#### [Challenge]
Every line from the one with "What is the range" through the end of the entries below should be written out exactly; the pictures should not.

Geometry question records:
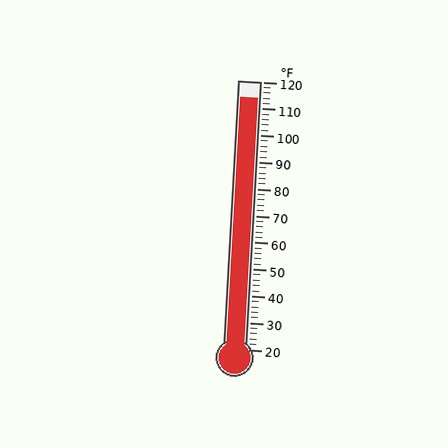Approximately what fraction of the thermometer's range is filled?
The thermometer is filled to approximately 95% of its range.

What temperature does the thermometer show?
The thermometer shows approximately 114°F.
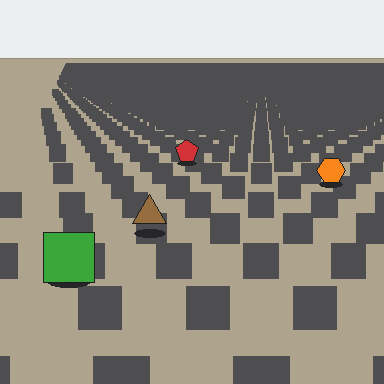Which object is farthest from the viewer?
The red pentagon is farthest from the viewer. It appears smaller and the ground texture around it is denser.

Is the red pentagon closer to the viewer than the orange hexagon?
No. The orange hexagon is closer — you can tell from the texture gradient: the ground texture is coarser near it.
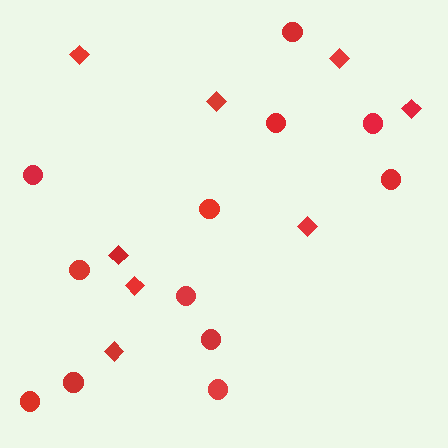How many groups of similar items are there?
There are 2 groups: one group of diamonds (8) and one group of circles (12).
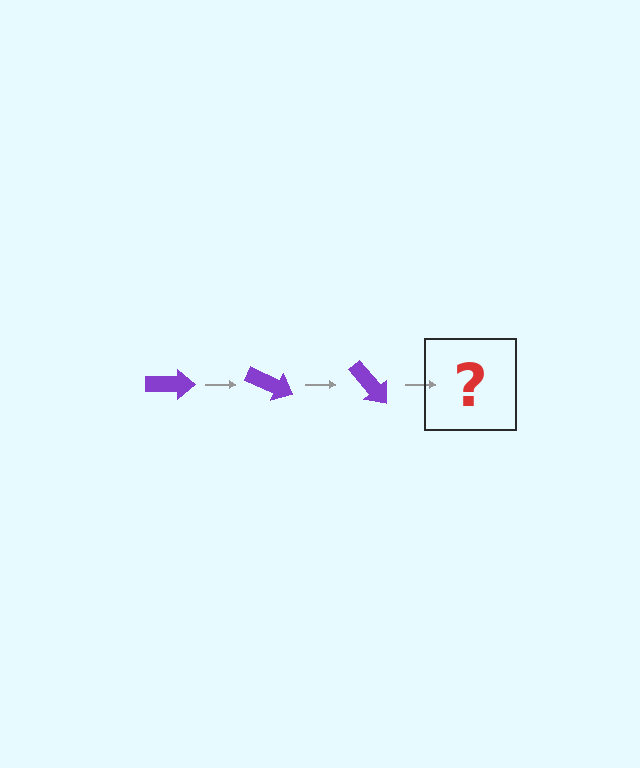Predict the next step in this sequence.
The next step is a purple arrow rotated 75 degrees clockwise.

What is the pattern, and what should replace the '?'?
The pattern is that the arrow rotates 25 degrees clockwise each step. The '?' should be a purple arrow rotated 75 degrees clockwise.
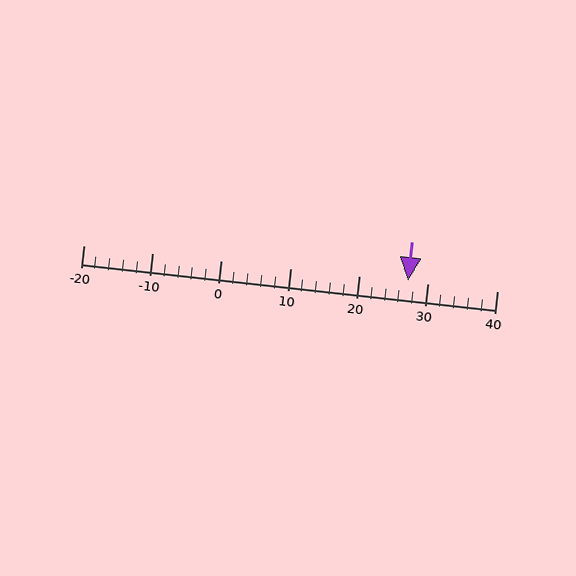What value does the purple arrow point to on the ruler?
The purple arrow points to approximately 27.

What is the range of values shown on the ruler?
The ruler shows values from -20 to 40.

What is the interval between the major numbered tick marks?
The major tick marks are spaced 10 units apart.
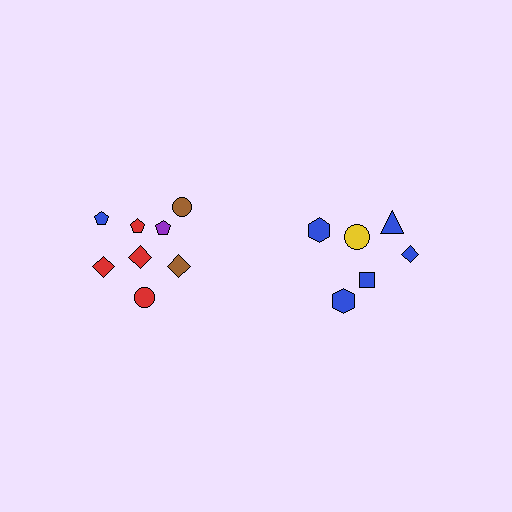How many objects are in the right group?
There are 6 objects.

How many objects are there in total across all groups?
There are 14 objects.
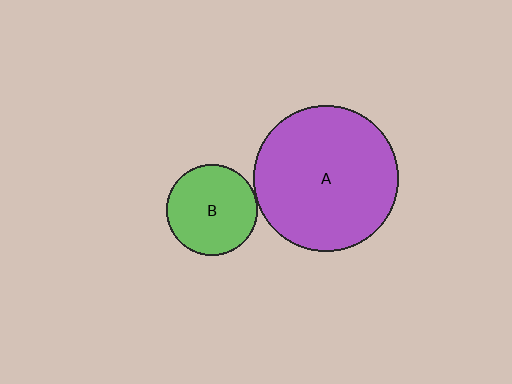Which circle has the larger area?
Circle A (purple).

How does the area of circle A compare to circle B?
Approximately 2.6 times.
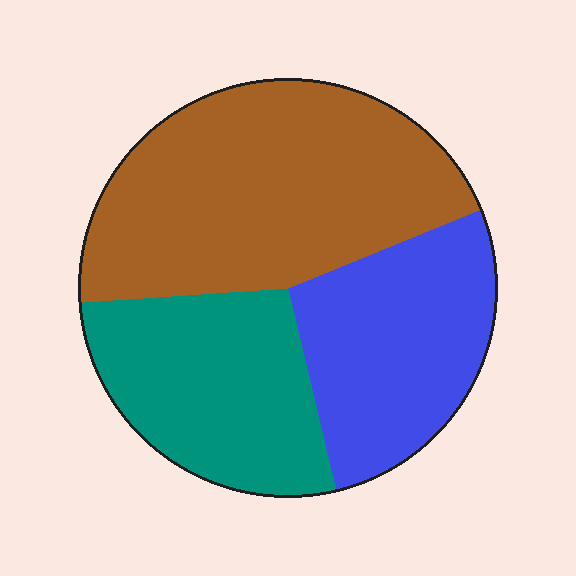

#### [Result of the exercise]
What is the range of values shown on the ruler?
The ruler shows values from -20 to 40.

What is the interval between the major numbered tick marks?
The major tick marks are spaced 10 units apart.
How many objects are in the right group?
There are 6 objects.

How many objects are there in total across all groups?
There are 14 objects.
Which circle has the larger area?
Circle A (purple).

How does the area of circle A compare to circle B?
Approximately 2.6 times.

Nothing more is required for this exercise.